(Records from a data collection)
>>>>>
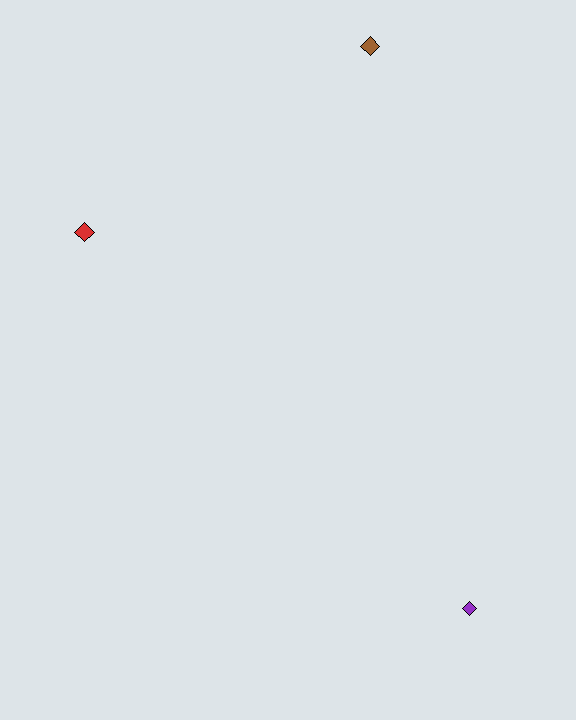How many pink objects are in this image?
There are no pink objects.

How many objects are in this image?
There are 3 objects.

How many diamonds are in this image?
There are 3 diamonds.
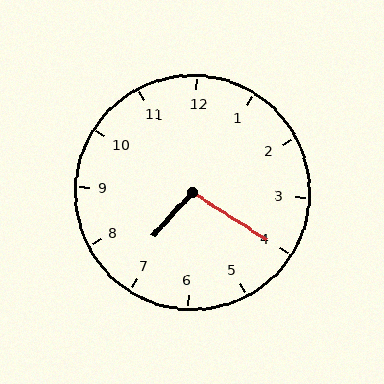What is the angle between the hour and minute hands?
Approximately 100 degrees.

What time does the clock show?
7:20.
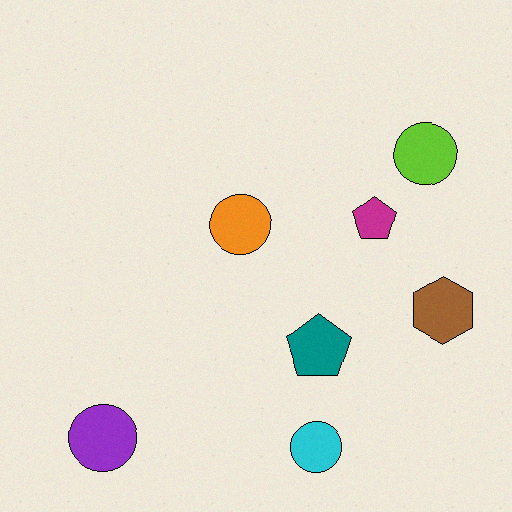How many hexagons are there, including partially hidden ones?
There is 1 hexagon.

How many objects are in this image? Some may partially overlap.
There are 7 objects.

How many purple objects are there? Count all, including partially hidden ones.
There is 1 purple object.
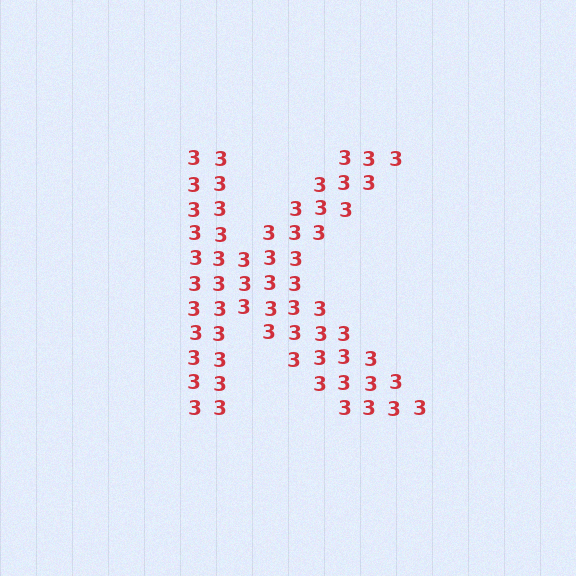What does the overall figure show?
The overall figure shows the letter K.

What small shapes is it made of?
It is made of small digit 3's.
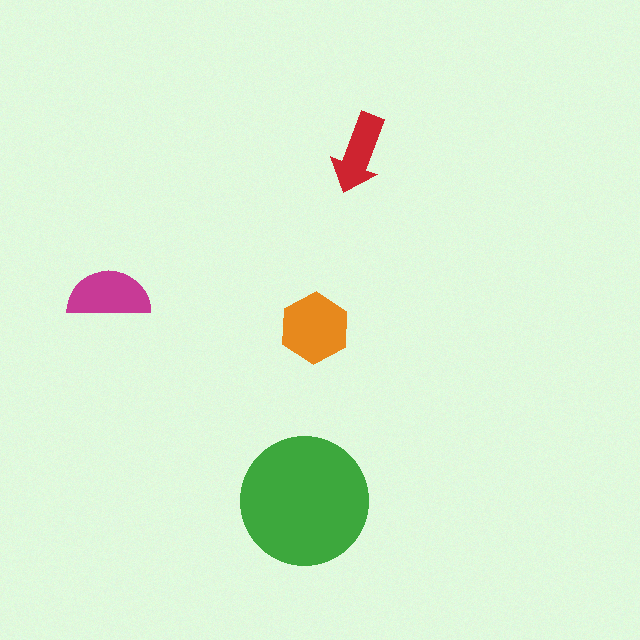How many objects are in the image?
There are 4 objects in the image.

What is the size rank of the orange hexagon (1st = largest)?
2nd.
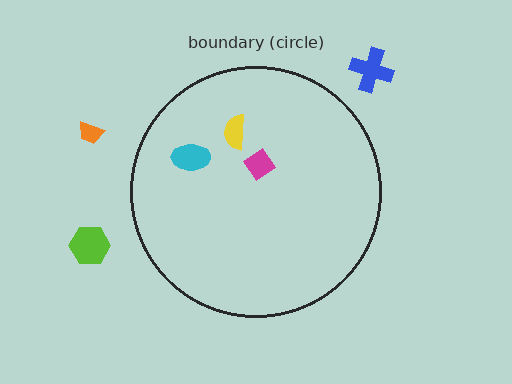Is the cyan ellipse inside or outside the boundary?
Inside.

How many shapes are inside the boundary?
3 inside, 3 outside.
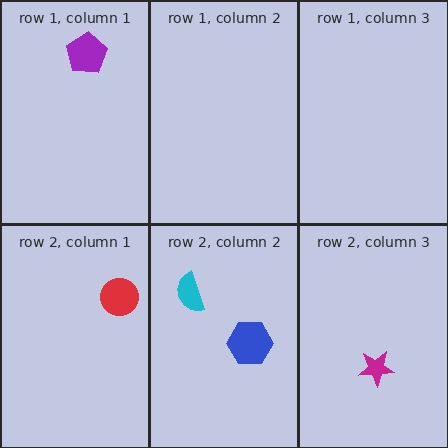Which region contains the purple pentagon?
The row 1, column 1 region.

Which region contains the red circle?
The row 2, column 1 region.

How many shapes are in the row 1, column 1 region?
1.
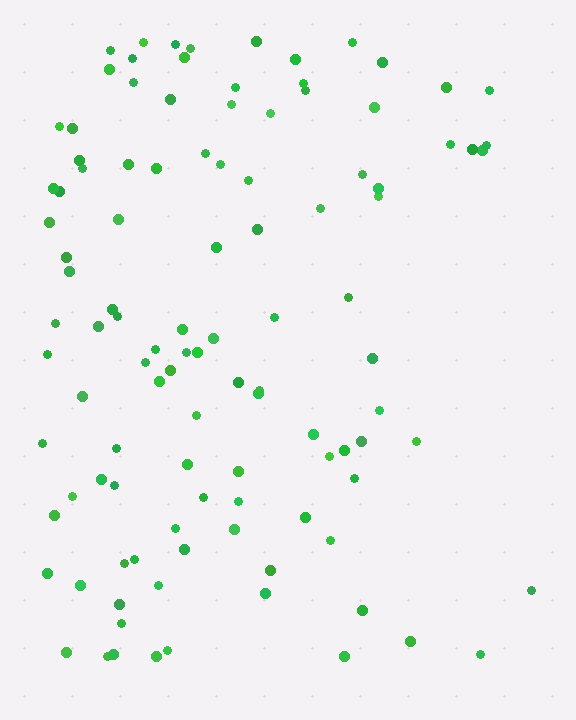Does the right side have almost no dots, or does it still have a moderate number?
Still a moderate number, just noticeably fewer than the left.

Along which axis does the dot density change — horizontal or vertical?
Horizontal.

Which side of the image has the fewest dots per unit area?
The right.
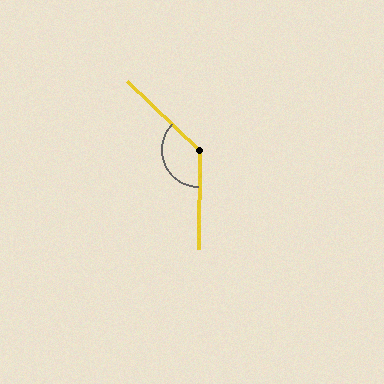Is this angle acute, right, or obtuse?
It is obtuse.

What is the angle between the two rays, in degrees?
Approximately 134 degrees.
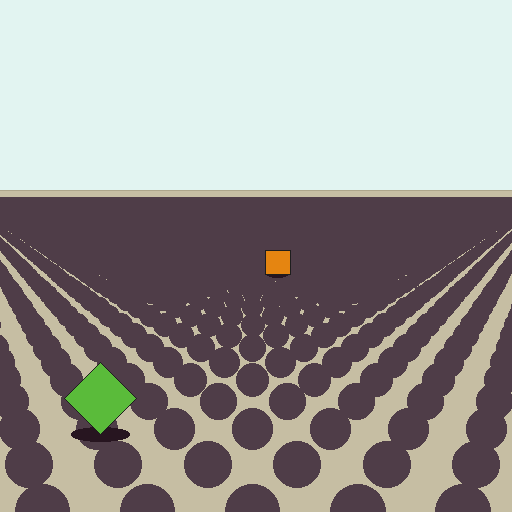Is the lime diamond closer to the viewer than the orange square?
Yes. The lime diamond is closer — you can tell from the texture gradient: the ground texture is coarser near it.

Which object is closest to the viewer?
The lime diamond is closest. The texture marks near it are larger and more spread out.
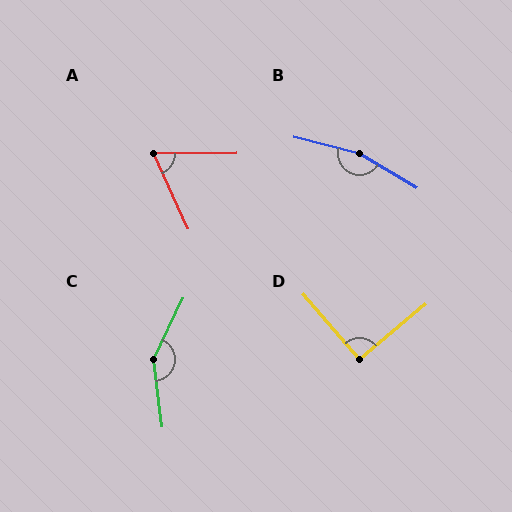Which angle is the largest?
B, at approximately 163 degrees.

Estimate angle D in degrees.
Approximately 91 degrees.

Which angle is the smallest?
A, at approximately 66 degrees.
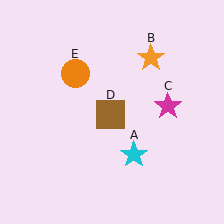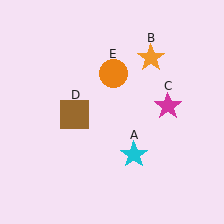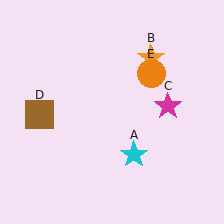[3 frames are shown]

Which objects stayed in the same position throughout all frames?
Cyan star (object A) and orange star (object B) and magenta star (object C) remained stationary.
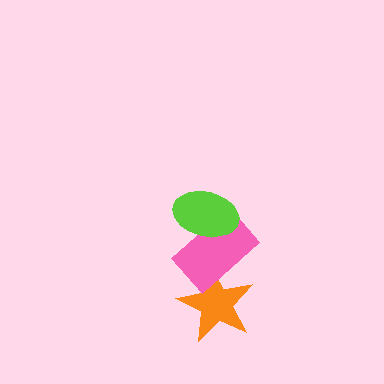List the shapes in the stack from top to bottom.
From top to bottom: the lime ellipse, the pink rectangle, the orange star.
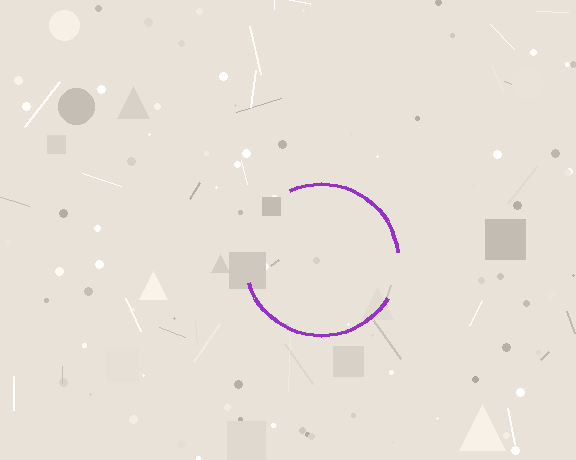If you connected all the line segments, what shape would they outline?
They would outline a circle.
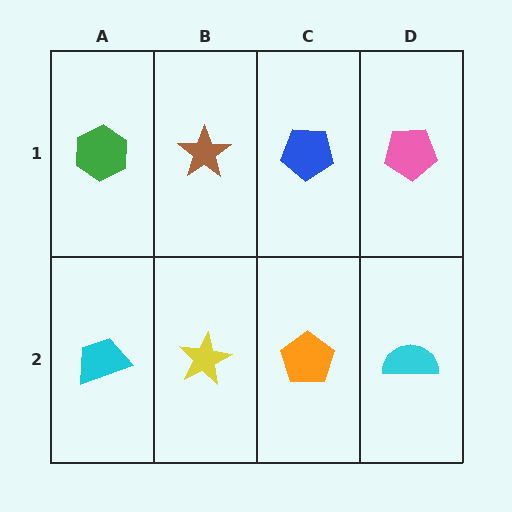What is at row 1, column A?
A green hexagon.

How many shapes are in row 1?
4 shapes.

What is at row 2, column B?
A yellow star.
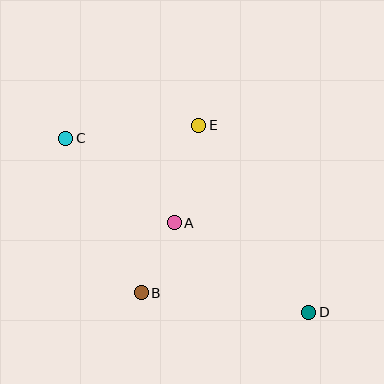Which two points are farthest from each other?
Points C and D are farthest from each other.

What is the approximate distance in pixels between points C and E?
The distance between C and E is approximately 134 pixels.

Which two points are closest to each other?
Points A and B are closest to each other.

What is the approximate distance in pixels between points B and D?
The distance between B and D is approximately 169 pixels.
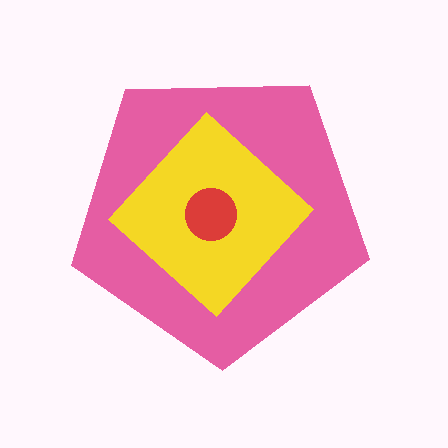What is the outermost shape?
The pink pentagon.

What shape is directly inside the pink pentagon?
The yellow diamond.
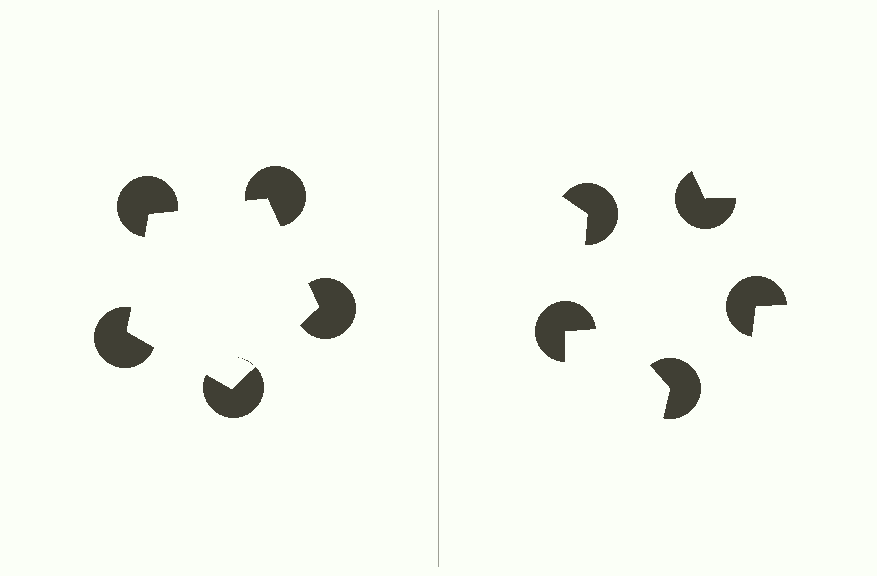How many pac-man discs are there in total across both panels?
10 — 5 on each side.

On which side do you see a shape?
<<<<<
Please copy the lines above, starting at the one that holds "Does the right" and stopping after the last line, exactly as they appear and minus the pictures.

Does the right side have almost no dots, or does it still have a moderate number?
Still a moderate number, just noticeably fewer than the left.

Along which axis does the dot density change — horizontal or vertical?
Horizontal.

Which side of the image has the fewest dots per unit area?
The right.
Is this angle acute, right, or obtuse?
It is obtuse.

What is the angle between the two rays, in degrees?
Approximately 134 degrees.
Is the lime diamond closer to the viewer than the orange square?
Yes. The lime diamond is closer — you can tell from the texture gradient: the ground texture is coarser near it.

Which object is closest to the viewer?
The lime diamond is closest. The texture marks near it are larger and more spread out.
Which angle is the largest?
B, at approximately 163 degrees.

Estimate angle D in degrees.
Approximately 91 degrees.

Which angle is the smallest?
A, at approximately 66 degrees.
[3 frames are shown]

Which objects stayed in the same position throughout all frames?
Cyan star (object A) and orange star (object B) and magenta star (object C) remained stationary.
List the shapes in the stack from top to bottom.
From top to bottom: the lime ellipse, the pink rectangle, the orange star.
If you connected all the line segments, what shape would they outline?
They would outline a circle.
What is at row 1, column A?
A green hexagon.

How many shapes are in row 1?
4 shapes.

What is at row 2, column B?
A yellow star.
Which two points are farthest from each other?
Points C and D are farthest from each other.

What is the approximate distance in pixels between points C and E?
The distance between C and E is approximately 134 pixels.

Which two points are closest to each other?
Points A and B are closest to each other.

What is the approximate distance in pixels between points B and D?
The distance between B and D is approximately 169 pixels.
What is the outermost shape?
The pink pentagon.

What shape is directly inside the pink pentagon?
The yellow diamond.
How many pac-man discs are there in total across both panels?
10 — 5 on each side.

On which side do you see a shape?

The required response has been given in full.